== Directions for this task ==
Without the pictures, repeat the listing character for character.

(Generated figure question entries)
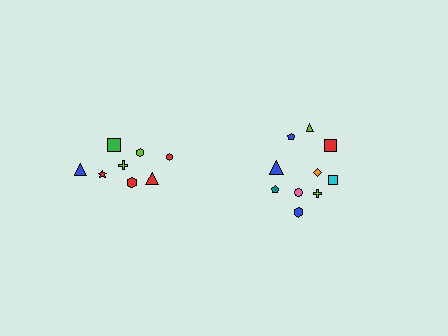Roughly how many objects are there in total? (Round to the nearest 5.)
Roughly 20 objects in total.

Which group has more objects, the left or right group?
The right group.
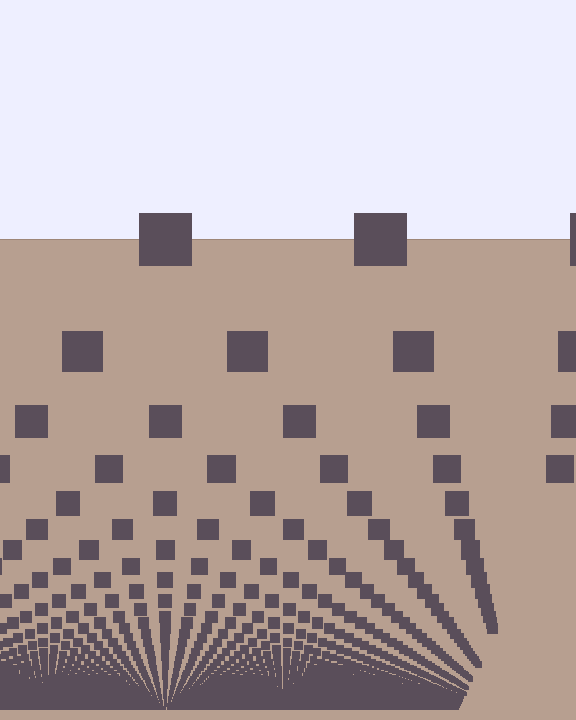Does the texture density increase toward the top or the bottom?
Density increases toward the bottom.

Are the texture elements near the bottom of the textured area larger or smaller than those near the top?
Smaller. The gradient is inverted — elements near the bottom are smaller and denser.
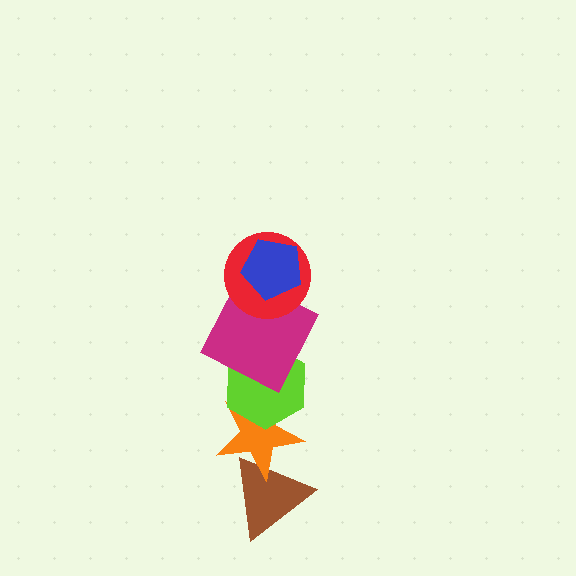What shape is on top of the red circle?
The blue pentagon is on top of the red circle.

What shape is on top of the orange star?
The lime hexagon is on top of the orange star.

== Task answer ==
Roughly how many objects are there in total? (Round to the nearest 5.)
Roughly 20 objects in total.

Which group has more objects, the left or right group?
The right group.
Does the texture density increase toward the top or the bottom?
Density increases toward the bottom.

Are the texture elements near the bottom of the textured area larger or smaller than those near the top?
Smaller. The gradient is inverted — elements near the bottom are smaller and denser.
What shape is on top of the red circle?
The blue pentagon is on top of the red circle.

What shape is on top of the orange star?
The lime hexagon is on top of the orange star.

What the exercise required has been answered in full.